What you will do - Copy each line of the data below exactly, leaving out pictures.

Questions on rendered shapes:
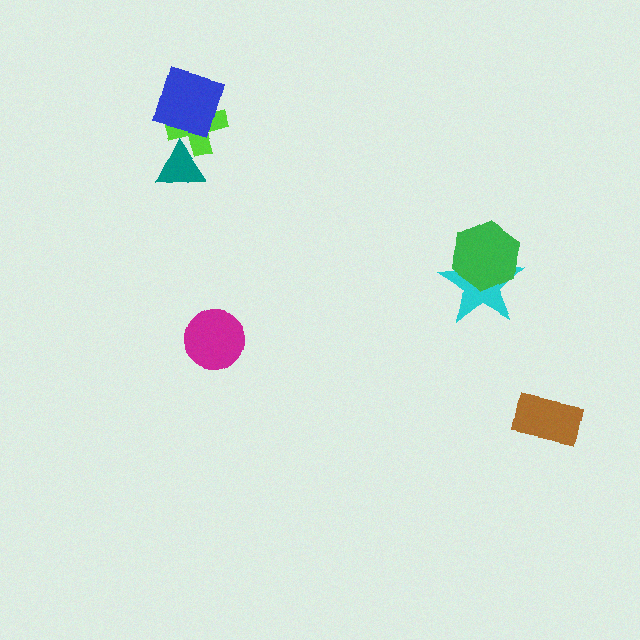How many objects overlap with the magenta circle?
0 objects overlap with the magenta circle.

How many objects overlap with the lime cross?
1 object overlaps with the lime cross.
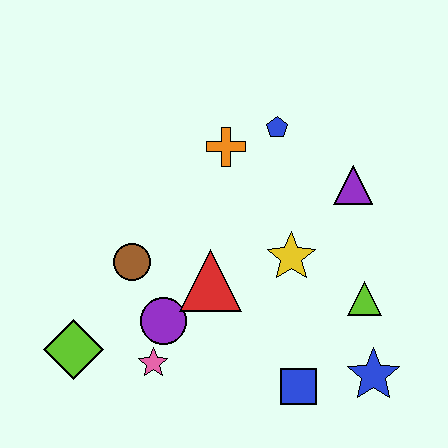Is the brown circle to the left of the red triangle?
Yes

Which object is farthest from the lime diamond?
The purple triangle is farthest from the lime diamond.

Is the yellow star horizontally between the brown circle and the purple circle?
No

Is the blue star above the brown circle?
No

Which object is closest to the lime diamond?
The pink star is closest to the lime diamond.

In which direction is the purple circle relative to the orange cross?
The purple circle is below the orange cross.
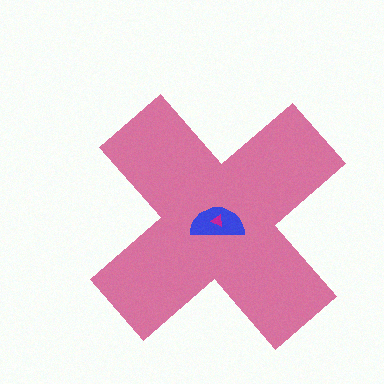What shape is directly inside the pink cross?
The blue semicircle.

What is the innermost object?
The magenta triangle.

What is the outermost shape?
The pink cross.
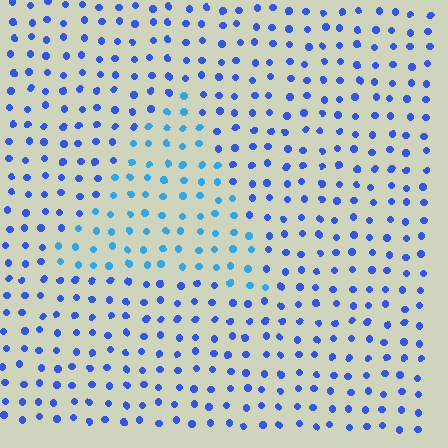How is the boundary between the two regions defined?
The boundary is defined purely by a slight shift in hue (about 28 degrees). Spacing, size, and orientation are identical on both sides.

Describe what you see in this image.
The image is filled with small blue elements in a uniform arrangement. A triangle-shaped region is visible where the elements are tinted to a slightly different hue, forming a subtle color boundary.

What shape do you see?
I see a triangle.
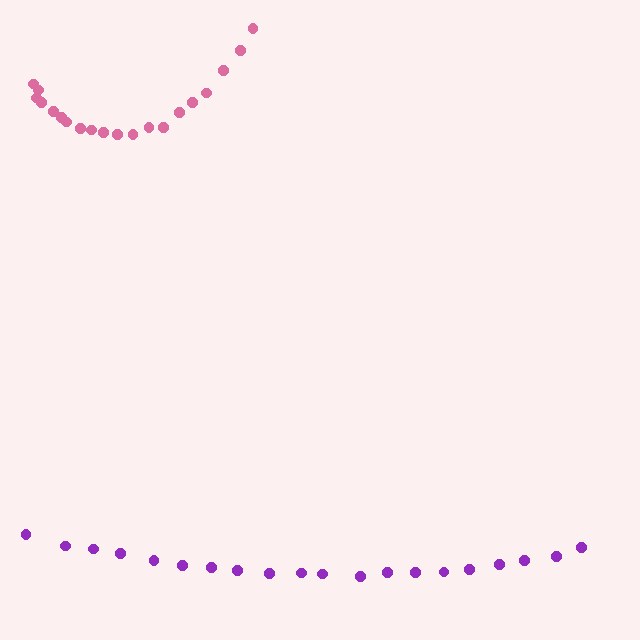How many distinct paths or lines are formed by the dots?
There are 2 distinct paths.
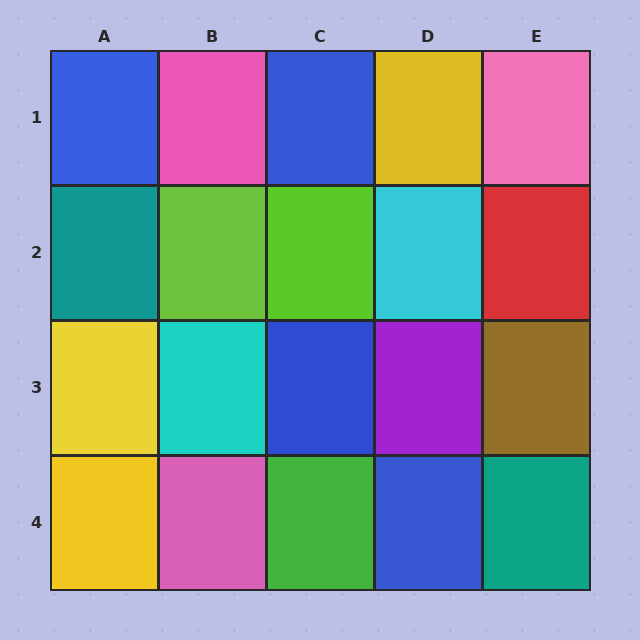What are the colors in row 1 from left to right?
Blue, pink, blue, yellow, pink.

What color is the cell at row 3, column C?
Blue.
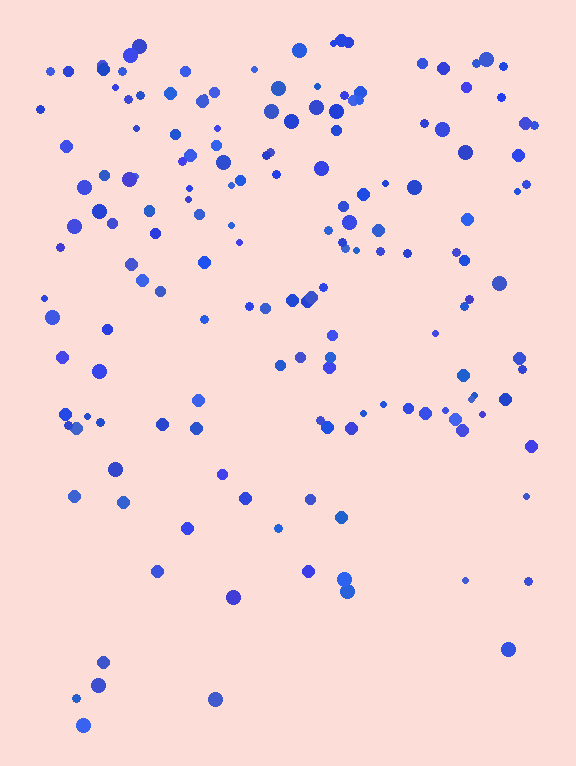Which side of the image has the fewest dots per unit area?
The bottom.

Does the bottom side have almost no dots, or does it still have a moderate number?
Still a moderate number, just noticeably fewer than the top.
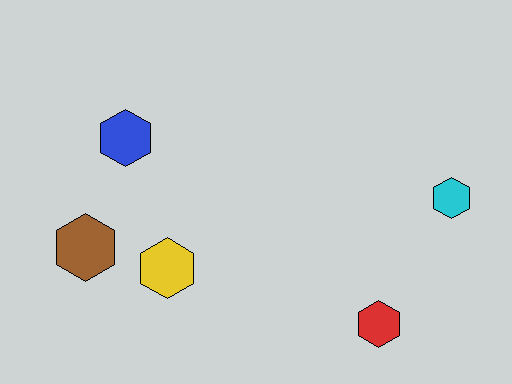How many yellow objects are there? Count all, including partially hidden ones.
There is 1 yellow object.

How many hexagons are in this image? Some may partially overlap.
There are 5 hexagons.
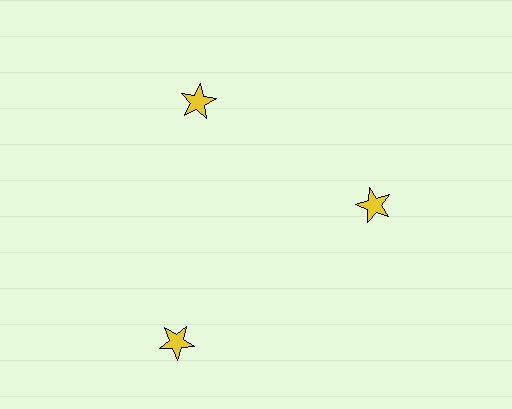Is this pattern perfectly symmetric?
No. The 3 yellow stars are arranged in a ring, but one element near the 7 o'clock position is pushed outward from the center, breaking the 3-fold rotational symmetry.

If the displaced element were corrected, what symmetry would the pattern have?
It would have 3-fold rotational symmetry — the pattern would map onto itself every 120 degrees.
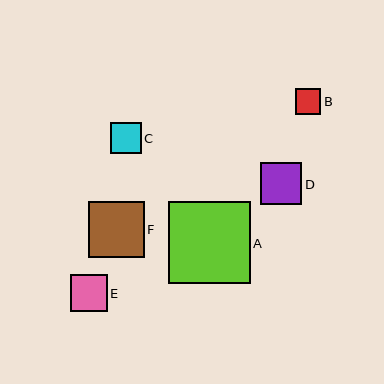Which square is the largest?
Square A is the largest with a size of approximately 82 pixels.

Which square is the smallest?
Square B is the smallest with a size of approximately 26 pixels.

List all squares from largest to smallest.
From largest to smallest: A, F, D, E, C, B.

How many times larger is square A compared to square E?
Square A is approximately 2.2 times the size of square E.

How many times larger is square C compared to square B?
Square C is approximately 1.2 times the size of square B.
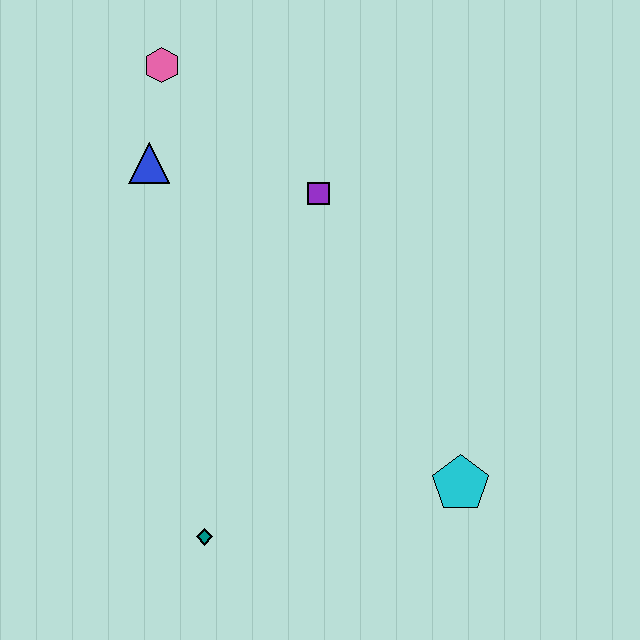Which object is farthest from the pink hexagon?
The cyan pentagon is farthest from the pink hexagon.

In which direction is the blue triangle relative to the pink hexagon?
The blue triangle is below the pink hexagon.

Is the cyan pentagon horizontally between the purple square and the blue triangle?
No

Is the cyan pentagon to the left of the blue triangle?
No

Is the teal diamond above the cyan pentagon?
No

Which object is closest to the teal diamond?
The cyan pentagon is closest to the teal diamond.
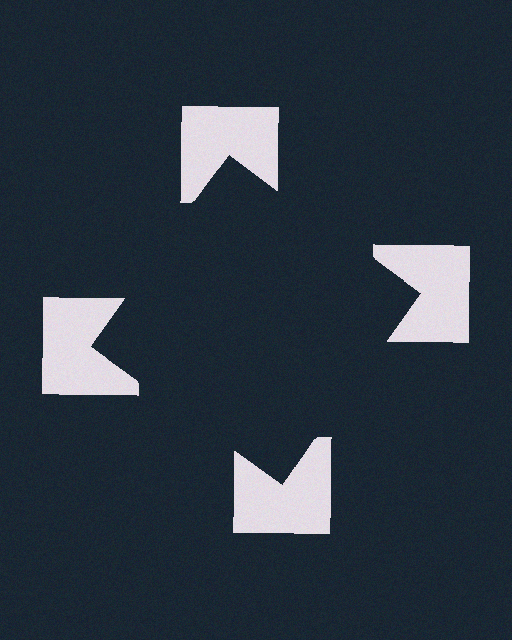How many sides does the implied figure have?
4 sides.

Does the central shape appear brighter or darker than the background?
It typically appears slightly darker than the background, even though no actual brightness change is drawn.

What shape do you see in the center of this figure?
An illusory square — its edges are inferred from the aligned wedge cuts in the notched squares, not physically drawn.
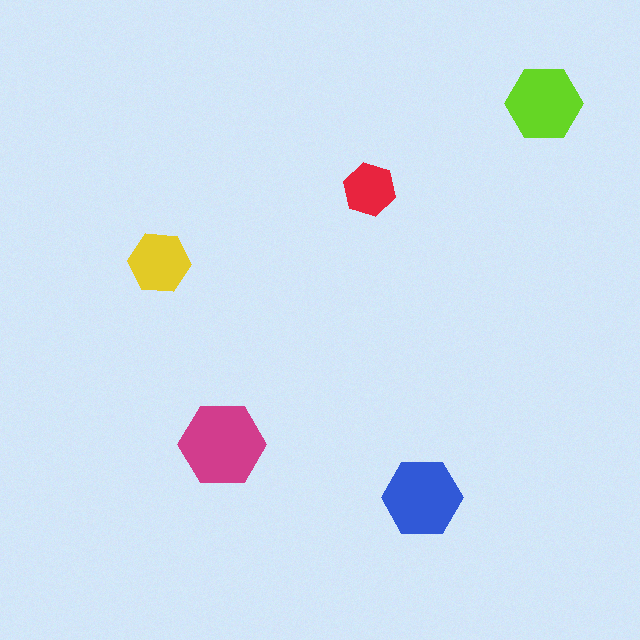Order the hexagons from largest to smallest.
the magenta one, the blue one, the lime one, the yellow one, the red one.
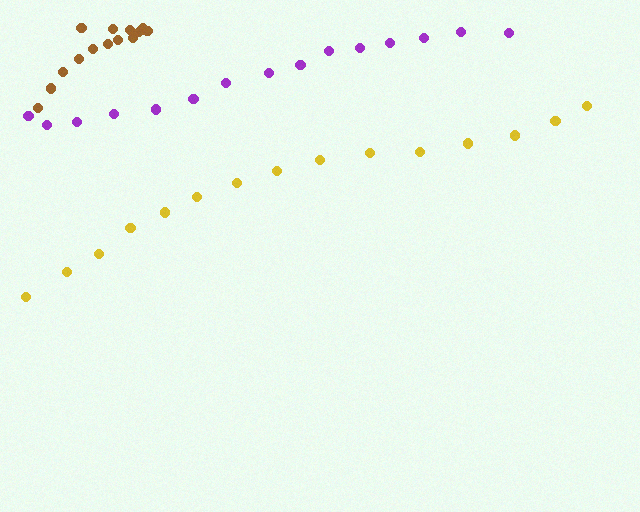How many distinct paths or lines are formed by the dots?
There are 3 distinct paths.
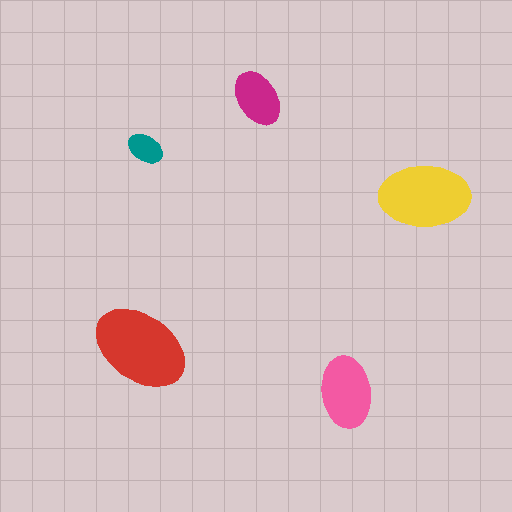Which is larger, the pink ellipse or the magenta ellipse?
The pink one.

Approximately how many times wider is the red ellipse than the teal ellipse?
About 2.5 times wider.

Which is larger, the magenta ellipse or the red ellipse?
The red one.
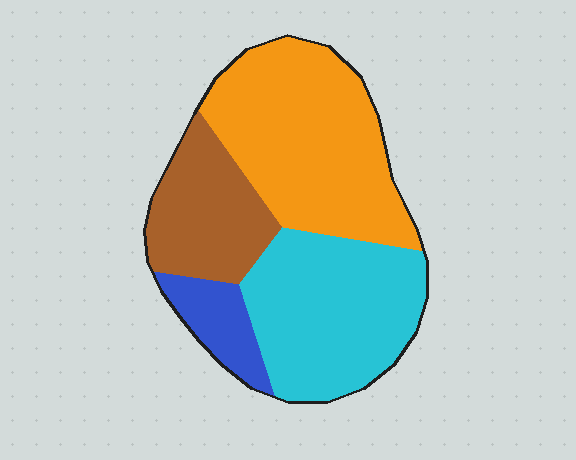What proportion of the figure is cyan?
Cyan covers around 35% of the figure.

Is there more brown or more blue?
Brown.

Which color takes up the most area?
Orange, at roughly 40%.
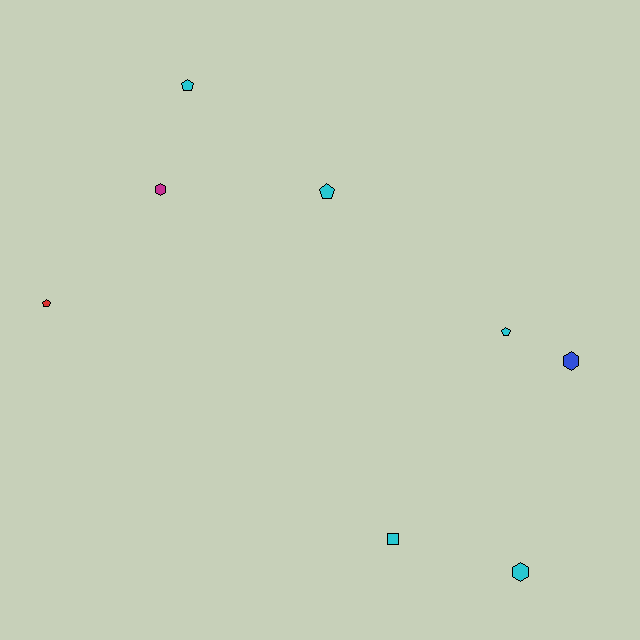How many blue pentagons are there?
There are no blue pentagons.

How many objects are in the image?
There are 8 objects.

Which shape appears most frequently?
Pentagon, with 4 objects.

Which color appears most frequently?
Cyan, with 5 objects.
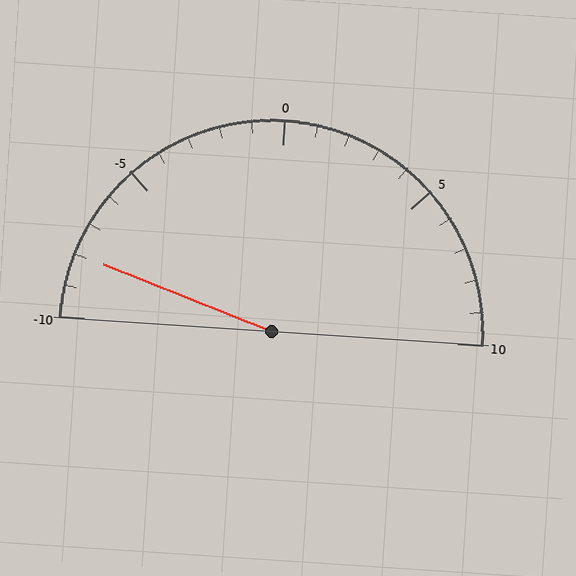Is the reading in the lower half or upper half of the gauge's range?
The reading is in the lower half of the range (-10 to 10).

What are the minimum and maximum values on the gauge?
The gauge ranges from -10 to 10.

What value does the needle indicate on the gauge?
The needle indicates approximately -8.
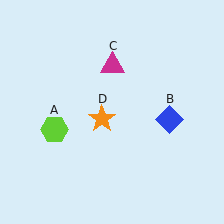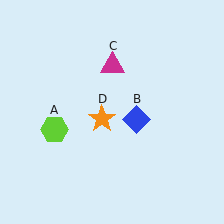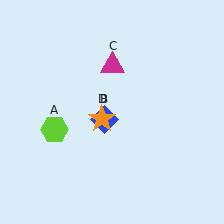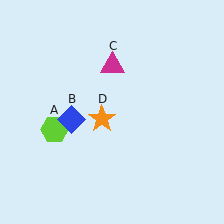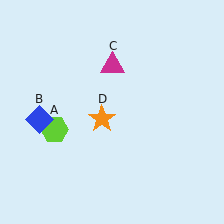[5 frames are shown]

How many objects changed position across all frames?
1 object changed position: blue diamond (object B).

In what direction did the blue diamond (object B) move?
The blue diamond (object B) moved left.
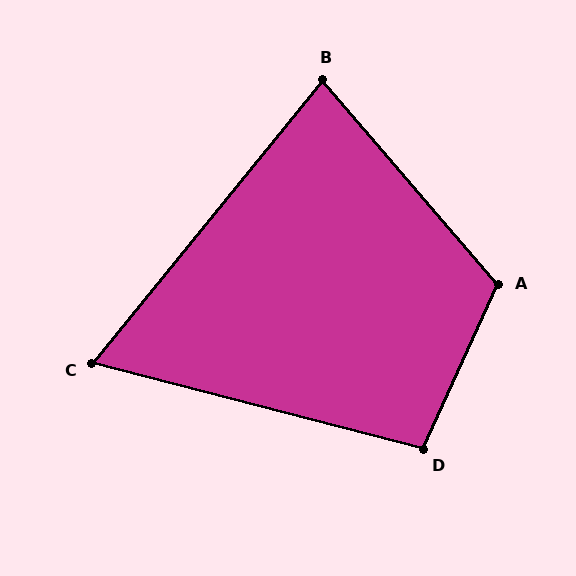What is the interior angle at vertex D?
Approximately 100 degrees (obtuse).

Output of the task -
How many objects overlap with the magenta circle?
0 objects overlap with the magenta circle.

How many objects overlap with the lime cross?
1 object overlaps with the lime cross.
Is the brown circle to the left of the red triangle?
Yes

Which object is farthest from the lime diamond?
The purple triangle is farthest from the lime diamond.

Is the yellow star horizontally between the brown circle and the purple circle?
No

Is the blue star above the brown circle?
No

Which object is closest to the lime diamond?
The pink star is closest to the lime diamond.

In which direction is the purple circle relative to the orange cross?
The purple circle is below the orange cross.
What shape is directly inside the pink cross?
The blue semicircle.

What is the innermost object?
The magenta triangle.

What is the outermost shape?
The pink cross.
How is the boundary between the two regions defined?
The boundary is defined purely by a slight shift in hue (about 28 degrees). Spacing, size, and orientation are identical on both sides.

Describe what you see in this image.
The image is filled with small blue elements in a uniform arrangement. A triangle-shaped region is visible where the elements are tinted to a slightly different hue, forming a subtle color boundary.

What shape do you see?
I see a triangle.
How many distinct paths or lines are formed by the dots?
There are 2 distinct paths.
What are the colors in row 1 from left to right?
Blue, pink, blue, yellow, pink.

What color is the cell at row 3, column C?
Blue.
Which side of the image has the fewest dots per unit area?
The bottom.

Does the bottom side have almost no dots, or does it still have a moderate number?
Still a moderate number, just noticeably fewer than the top.
How many yellow objects are there? Count all, including partially hidden ones.
There is 1 yellow object.

How many hexagons are in this image? Some may partially overlap.
There are 5 hexagons.
Is this pattern perfectly symmetric?
No. The 3 yellow stars are arranged in a ring, but one element near the 7 o'clock position is pushed outward from the center, breaking the 3-fold rotational symmetry.

If the displaced element were corrected, what symmetry would the pattern have?
It would have 3-fold rotational symmetry — the pattern would map onto itself every 120 degrees.
Which square is the largest?
Square A is the largest with a size of approximately 82 pixels.

Which square is the smallest?
Square B is the smallest with a size of approximately 26 pixels.

List all squares from largest to smallest.
From largest to smallest: A, F, D, E, C, B.

How many times larger is square A compared to square E?
Square A is approximately 2.2 times the size of square E.

How many times larger is square C compared to square B?
Square C is approximately 1.2 times the size of square B.
Which object is farthest from the pink hexagon?
The cyan pentagon is farthest from the pink hexagon.

In which direction is the blue triangle relative to the pink hexagon?
The blue triangle is below the pink hexagon.

Is the cyan pentagon horizontally between the purple square and the blue triangle?
No

Is the cyan pentagon to the left of the blue triangle?
No

Is the teal diamond above the cyan pentagon?
No

Which object is closest to the teal diamond?
The cyan pentagon is closest to the teal diamond.
How many sides does the implied figure have?
4 sides.

Does the central shape appear brighter or darker than the background?
It typically appears slightly darker than the background, even though no actual brightness change is drawn.

What shape do you see in the center of this figure?
An illusory square — its edges are inferred from the aligned wedge cuts in the notched squares, not physically drawn.
Order the hexagons from largest to smallest.
the magenta one, the blue one, the lime one, the yellow one, the red one.
How many distinct paths or lines are formed by the dots?
There are 3 distinct paths.
Which is larger, the pink ellipse or the magenta ellipse?
The pink one.

Approximately how many times wider is the red ellipse than the teal ellipse?
About 2.5 times wider.

Which is larger, the magenta ellipse or the red ellipse?
The red one.
What proportion of the figure is cyan?
Cyan covers around 35% of the figure.

Is there more brown or more blue?
Brown.

Which color takes up the most area?
Orange, at roughly 40%.
How many blue pentagons are there?
There are no blue pentagons.

How many objects are in the image?
There are 8 objects.

Which shape appears most frequently?
Pentagon, with 4 objects.

Which color appears most frequently?
Cyan, with 5 objects.
Is the reading in the lower half or upper half of the gauge's range?
The reading is in the lower half of the range (-10 to 10).

What are the minimum and maximum values on the gauge?
The gauge ranges from -10 to 10.

What value does the needle indicate on the gauge?
The needle indicates approximately -8.
[5 frames are shown]

How many objects changed position across all frames?
1 object changed position: blue diamond (object B).

In what direction did the blue diamond (object B) move?
The blue diamond (object B) moved left.
What is the interior angle at vertex D?
Approximately 100 degrees (obtuse).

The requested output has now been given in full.